### Question entries about shapes
+++
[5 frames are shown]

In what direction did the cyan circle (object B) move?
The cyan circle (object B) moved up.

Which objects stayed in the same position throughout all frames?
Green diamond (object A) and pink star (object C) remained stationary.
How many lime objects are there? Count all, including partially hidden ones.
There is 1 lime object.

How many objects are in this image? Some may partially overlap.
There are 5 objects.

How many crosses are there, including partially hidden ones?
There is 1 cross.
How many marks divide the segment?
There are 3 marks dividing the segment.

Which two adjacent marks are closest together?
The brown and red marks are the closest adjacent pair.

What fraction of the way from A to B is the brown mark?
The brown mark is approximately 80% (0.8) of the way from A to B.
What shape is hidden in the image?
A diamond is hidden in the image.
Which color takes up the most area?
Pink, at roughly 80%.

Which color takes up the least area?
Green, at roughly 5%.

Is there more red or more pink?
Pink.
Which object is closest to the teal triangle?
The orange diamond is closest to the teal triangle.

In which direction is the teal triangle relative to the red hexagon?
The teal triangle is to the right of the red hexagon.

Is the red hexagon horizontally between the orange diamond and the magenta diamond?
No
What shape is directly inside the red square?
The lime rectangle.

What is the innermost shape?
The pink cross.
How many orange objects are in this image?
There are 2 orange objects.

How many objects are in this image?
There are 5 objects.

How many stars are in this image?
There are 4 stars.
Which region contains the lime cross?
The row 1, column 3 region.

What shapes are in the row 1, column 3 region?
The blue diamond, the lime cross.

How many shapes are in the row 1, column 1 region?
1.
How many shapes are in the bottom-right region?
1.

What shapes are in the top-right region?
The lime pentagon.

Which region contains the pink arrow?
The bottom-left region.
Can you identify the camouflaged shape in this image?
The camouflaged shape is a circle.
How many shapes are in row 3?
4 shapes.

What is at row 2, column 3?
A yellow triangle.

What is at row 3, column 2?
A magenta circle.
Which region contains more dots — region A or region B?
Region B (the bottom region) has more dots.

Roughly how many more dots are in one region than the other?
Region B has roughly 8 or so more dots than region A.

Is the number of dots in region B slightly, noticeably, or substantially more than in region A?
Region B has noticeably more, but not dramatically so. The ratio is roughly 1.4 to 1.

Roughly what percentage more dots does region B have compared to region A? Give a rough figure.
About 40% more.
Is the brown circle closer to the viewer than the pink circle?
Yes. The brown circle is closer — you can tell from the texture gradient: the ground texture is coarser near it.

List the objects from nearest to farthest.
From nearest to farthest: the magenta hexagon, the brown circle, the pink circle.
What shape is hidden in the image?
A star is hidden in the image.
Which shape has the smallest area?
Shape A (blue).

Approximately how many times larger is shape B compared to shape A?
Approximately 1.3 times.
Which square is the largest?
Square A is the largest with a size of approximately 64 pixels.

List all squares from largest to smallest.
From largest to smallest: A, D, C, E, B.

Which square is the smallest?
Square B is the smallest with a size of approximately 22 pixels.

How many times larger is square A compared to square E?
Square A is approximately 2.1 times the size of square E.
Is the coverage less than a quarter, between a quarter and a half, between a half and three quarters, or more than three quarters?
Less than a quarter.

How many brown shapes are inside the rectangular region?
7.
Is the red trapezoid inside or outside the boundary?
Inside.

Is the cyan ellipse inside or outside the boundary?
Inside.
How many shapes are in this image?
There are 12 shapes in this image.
+++
### YOUR OBJECTIVE
Extract the full listing above without alteration.

### THE RESPONSE
[5 frames are shown]

In what direction did the cyan circle (object B) move?
The cyan circle (object B) moved up.

Which objects stayed in the same position throughout all frames?
Green diamond (object A) and pink star (object C) remained stationary.
How many lime objects are there? Count all, including partially hidden ones.
There is 1 lime object.

How many objects are in this image? Some may partially overlap.
There are 5 objects.

How many crosses are there, including partially hidden ones?
There is 1 cross.
How many marks divide the segment?
There are 3 marks dividing the segment.

Which two adjacent marks are closest together?
The brown and red marks are the closest adjacent pair.

What fraction of the way from A to B is the brown mark?
The brown mark is approximately 80% (0.8) of the way from A to B.
What shape is hidden in the image?
A diamond is hidden in the image.
Which color takes up the most area?
Pink, at roughly 80%.

Which color takes up the least area?
Green, at roughly 5%.

Is there more red or more pink?
Pink.
Which object is closest to the teal triangle?
The orange diamond is closest to the teal triangle.

In which direction is the teal triangle relative to the red hexagon?
The teal triangle is to the right of the red hexagon.

Is the red hexagon horizontally between the orange diamond and the magenta diamond?
No
What shape is directly inside the red square?
The lime rectangle.

What is the innermost shape?
The pink cross.
How many orange objects are in this image?
There are 2 orange objects.

How many objects are in this image?
There are 5 objects.

How many stars are in this image?
There are 4 stars.
Which region contains the lime cross?
The row 1, column 3 region.

What shapes are in the row 1, column 3 region?
The blue diamond, the lime cross.

How many shapes are in the row 1, column 1 region?
1.
How many shapes are in the bottom-right region?
1.

What shapes are in the top-right region?
The lime pentagon.

Which region contains the pink arrow?
The bottom-left region.
Can you identify the camouflaged shape in this image?
The camouflaged shape is a circle.
How many shapes are in row 3?
4 shapes.

What is at row 2, column 3?
A yellow triangle.

What is at row 3, column 2?
A magenta circle.
Which region contains more dots — region A or region B?
Region B (the bottom region) has more dots.

Roughly how many more dots are in one region than the other?
Region B has roughly 8 or so more dots than region A.

Is the number of dots in region B slightly, noticeably, or substantially more than in region A?
Region B has noticeably more, but not dramatically so. The ratio is roughly 1.4 to 1.

Roughly what percentage more dots does region B have compared to region A? Give a rough figure.
About 40% more.
Is the brown circle closer to the viewer than the pink circle?
Yes. The brown circle is closer — you can tell from the texture gradient: the ground texture is coarser near it.

List the objects from nearest to farthest.
From nearest to farthest: the magenta hexagon, the brown circle, the pink circle.
What shape is hidden in the image?
A star is hidden in the image.
Which shape has the smallest area?
Shape A (blue).

Approximately how many times larger is shape B compared to shape A?
Approximately 1.3 times.
Which square is the largest?
Square A is the largest with a size of approximately 64 pixels.

List all squares from largest to smallest.
From largest to smallest: A, D, C, E, B.

Which square is the smallest?
Square B is the smallest with a size of approximately 22 pixels.

How many times larger is square A compared to square E?
Square A is approximately 2.1 times the size of square E.
Is the coverage less than a quarter, between a quarter and a half, between a half and three quarters, or more than three quarters?
Less than a quarter.

How many brown shapes are inside the rectangular region?
7.
Is the red trapezoid inside or outside the boundary?
Inside.

Is the cyan ellipse inside or outside the boundary?
Inside.
How many shapes are in this image?
There are 12 shapes in this image.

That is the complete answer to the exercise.